§ **WHAT IS ASKED**
Beginning with the line that holds "[Two images are shown]" and ending with the last line below, repeat each line exactly, leaving any pictures out.

>> Begin DATA SHOWN

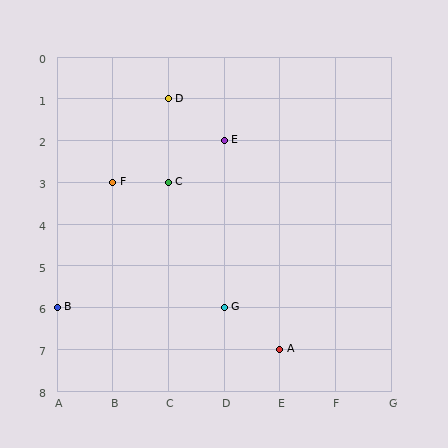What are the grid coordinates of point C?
Point C is at grid coordinates (C, 3).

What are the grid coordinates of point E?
Point E is at grid coordinates (D, 2).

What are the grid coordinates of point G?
Point G is at grid coordinates (D, 6).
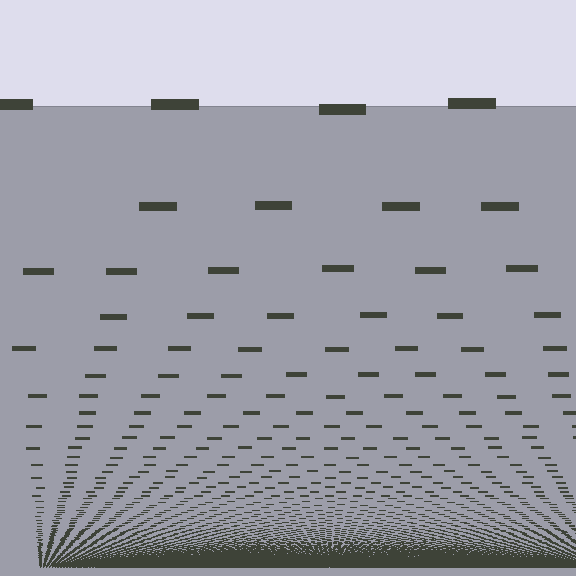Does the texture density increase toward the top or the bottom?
Density increases toward the bottom.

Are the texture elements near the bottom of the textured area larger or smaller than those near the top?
Smaller. The gradient is inverted — elements near the bottom are smaller and denser.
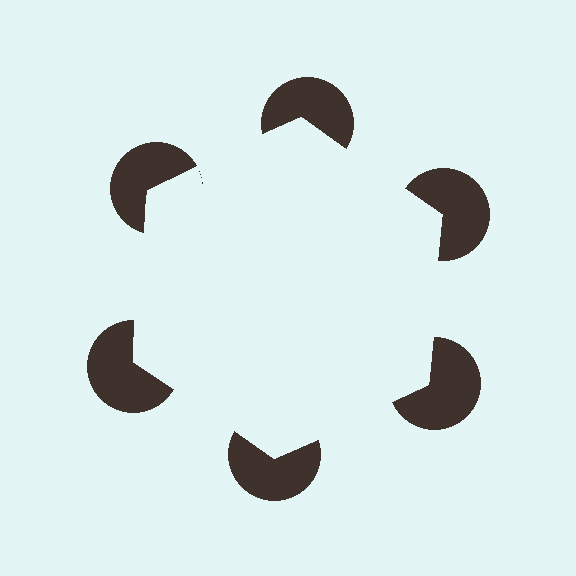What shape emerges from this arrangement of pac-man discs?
An illusory hexagon — its edges are inferred from the aligned wedge cuts in the pac-man discs, not physically drawn.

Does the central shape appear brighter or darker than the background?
It typically appears slightly brighter than the background, even though no actual brightness change is drawn.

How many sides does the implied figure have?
6 sides.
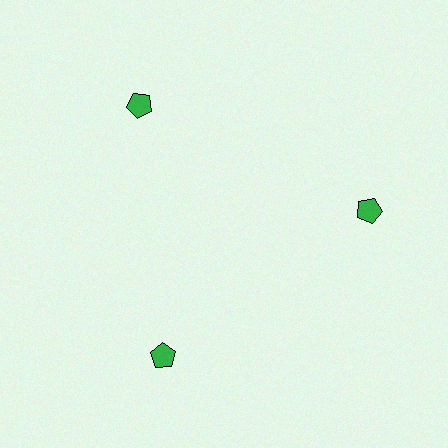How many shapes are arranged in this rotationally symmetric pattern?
There are 3 shapes, arranged in 3 groups of 1.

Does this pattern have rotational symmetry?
Yes, this pattern has 3-fold rotational symmetry. It looks the same after rotating 120 degrees around the center.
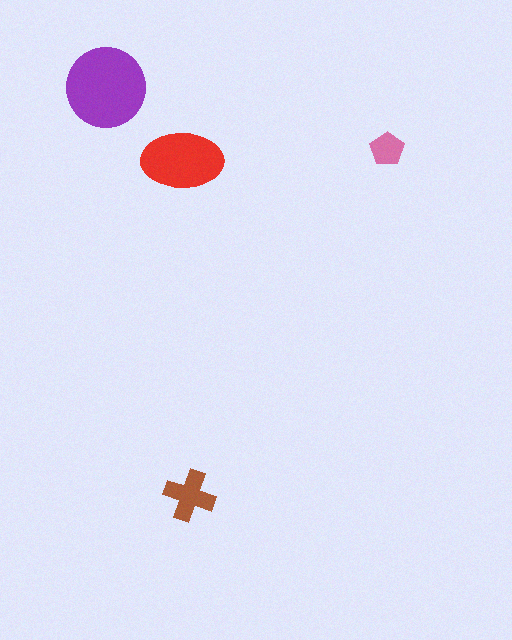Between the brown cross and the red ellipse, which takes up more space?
The red ellipse.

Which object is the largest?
The purple circle.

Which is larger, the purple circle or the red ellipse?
The purple circle.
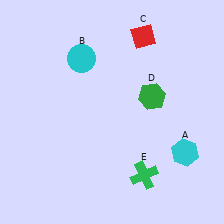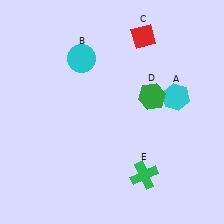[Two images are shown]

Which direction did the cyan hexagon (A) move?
The cyan hexagon (A) moved up.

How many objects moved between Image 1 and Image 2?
1 object moved between the two images.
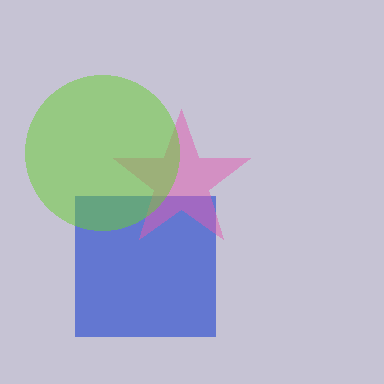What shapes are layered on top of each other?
The layered shapes are: a blue square, a pink star, a lime circle.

>> End DATA SHOWN

§ **EXERCISE RESPONSE**
[Two images are shown]

Which direction did the cyan hexagon (A) move?
The cyan hexagon (A) moved up.

How many objects moved between Image 1 and Image 2?
1 object moved between the two images.
What shapes are layered on top of each other?
The layered shapes are: a blue square, a pink star, a lime circle.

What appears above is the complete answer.